> **WHAT YOU SHOULD DO**
Only the span from the line containing "How many times larger is diamond A" down to the line containing "[4 frames are shown]" is to be printed, exactly and inclusively, with pictures omitted.

--- start SUPPLIED DATA ---

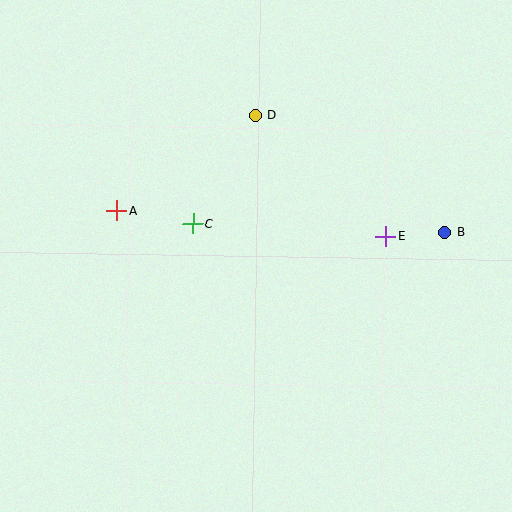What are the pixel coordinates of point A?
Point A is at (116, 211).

--- end SUPPLIED DATA ---
--- start SUPPLIED DATA ---

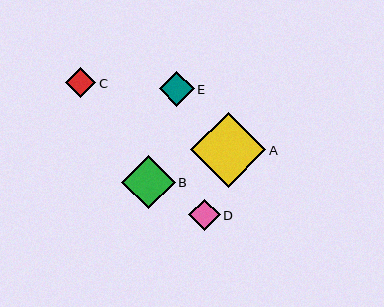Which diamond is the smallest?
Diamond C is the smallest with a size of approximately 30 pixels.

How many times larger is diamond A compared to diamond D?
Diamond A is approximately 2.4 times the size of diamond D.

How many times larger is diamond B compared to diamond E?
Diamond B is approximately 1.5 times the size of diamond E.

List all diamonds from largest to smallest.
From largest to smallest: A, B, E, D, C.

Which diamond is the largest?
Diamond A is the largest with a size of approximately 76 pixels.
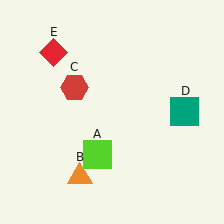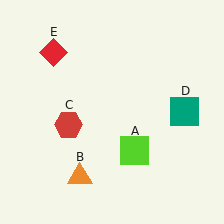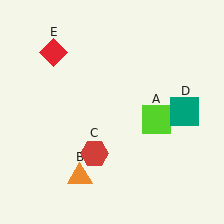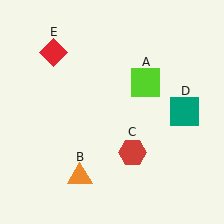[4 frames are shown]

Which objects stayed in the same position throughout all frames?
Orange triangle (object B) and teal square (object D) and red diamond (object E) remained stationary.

--- end SUPPLIED DATA ---

> **THE RESPONSE**
How many times larger is diamond A compared to diamond D?
Diamond A is approximately 2.4 times the size of diamond D.

How many times larger is diamond B compared to diamond E?
Diamond B is approximately 1.5 times the size of diamond E.

List all diamonds from largest to smallest.
From largest to smallest: A, B, E, D, C.

Which diamond is the largest?
Diamond A is the largest with a size of approximately 76 pixels.
[4 frames are shown]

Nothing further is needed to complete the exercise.